Goal
Begin with the line that contains "How many yellow" and end with the line that contains "What is the", transcribing exactly each line in that stretch and no other.

Supplied data
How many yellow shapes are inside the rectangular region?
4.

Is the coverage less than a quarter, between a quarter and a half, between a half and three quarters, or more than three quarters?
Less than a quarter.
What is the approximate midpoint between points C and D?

---

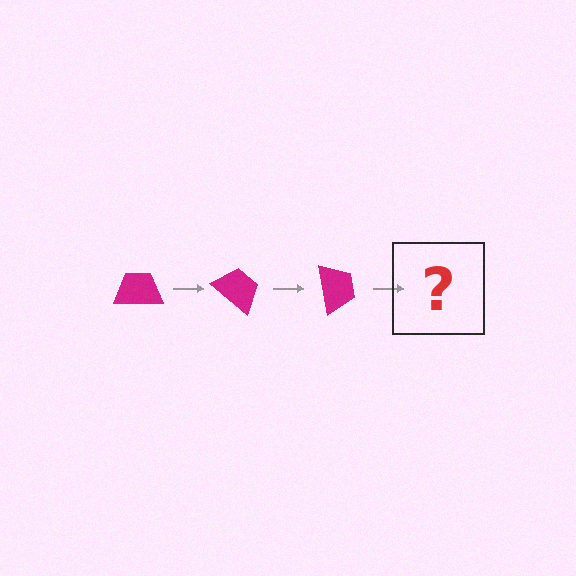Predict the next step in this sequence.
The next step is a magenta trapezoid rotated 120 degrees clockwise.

Written answer
How many yellow shapes are inside the rectangular region?
4.

Is the coverage less than a quarter, between a quarter and a half, between a half and three quarters, or more than three quarters?
Less than a quarter.
What is the approximate midpoint between points C and D?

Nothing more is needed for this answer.